WRITTEN REQUEST:
Exactly the lines from the one containing "How is the boundary" through the one containing "Which is larger, the" are to be returned, please, without any pictures.

INPUT DATA:
|---|

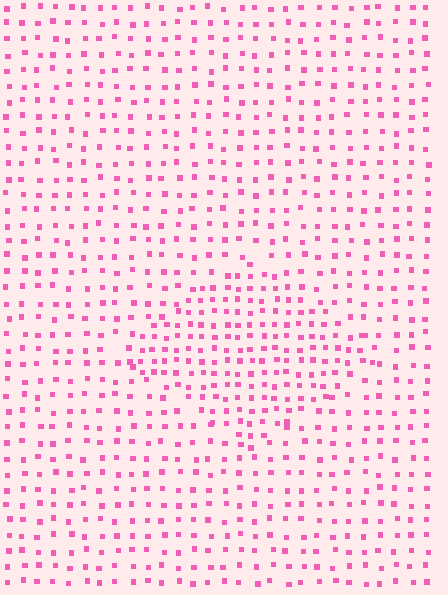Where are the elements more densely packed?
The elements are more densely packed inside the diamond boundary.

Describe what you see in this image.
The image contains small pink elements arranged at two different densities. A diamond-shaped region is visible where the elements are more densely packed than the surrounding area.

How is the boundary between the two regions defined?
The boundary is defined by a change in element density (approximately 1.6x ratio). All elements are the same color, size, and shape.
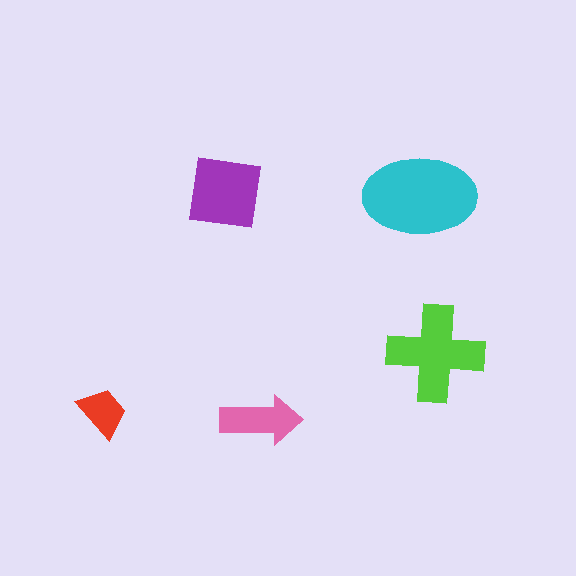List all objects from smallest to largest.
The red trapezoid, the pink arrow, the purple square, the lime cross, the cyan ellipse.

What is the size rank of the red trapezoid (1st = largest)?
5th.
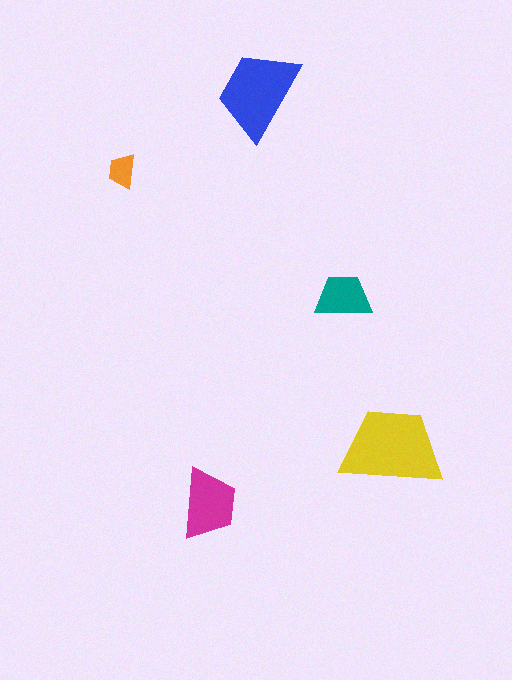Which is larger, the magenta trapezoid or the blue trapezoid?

|---|

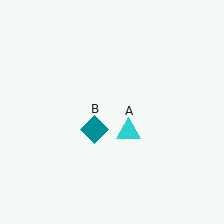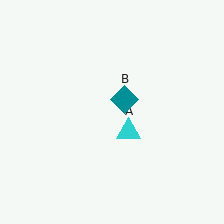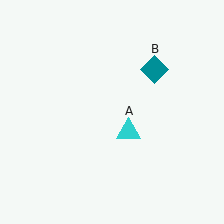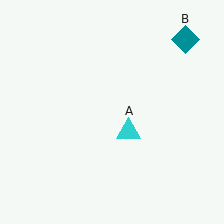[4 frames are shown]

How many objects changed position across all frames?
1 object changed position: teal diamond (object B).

|---|

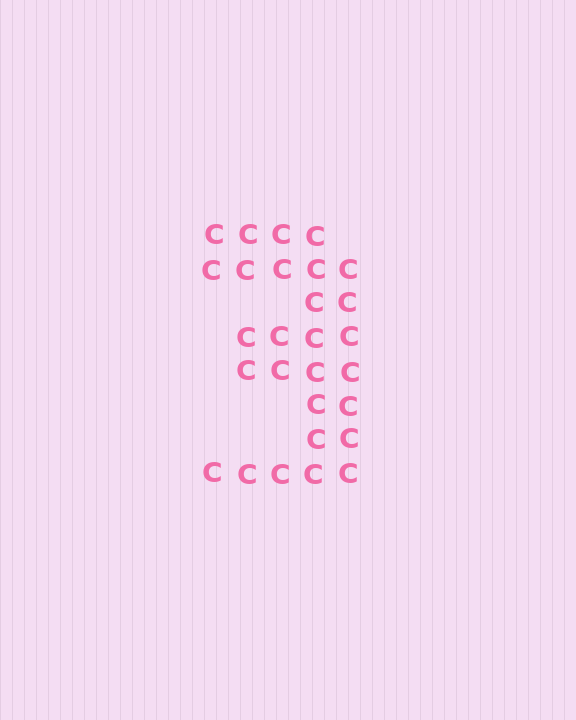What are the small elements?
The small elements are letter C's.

|---|

RIGHT ANSWER:
How is the boundary between the two regions defined?
The boundary is defined by a change in element density (approximately 1.6x ratio). All elements are the same color, size, and shape.
List all objects from smallest to largest.
The red trapezoid, the pink arrow, the purple square, the lime cross, the cyan ellipse.

What is the size rank of the red trapezoid (1st = largest)?
5th.
Which is larger, the magenta trapezoid or the blue trapezoid?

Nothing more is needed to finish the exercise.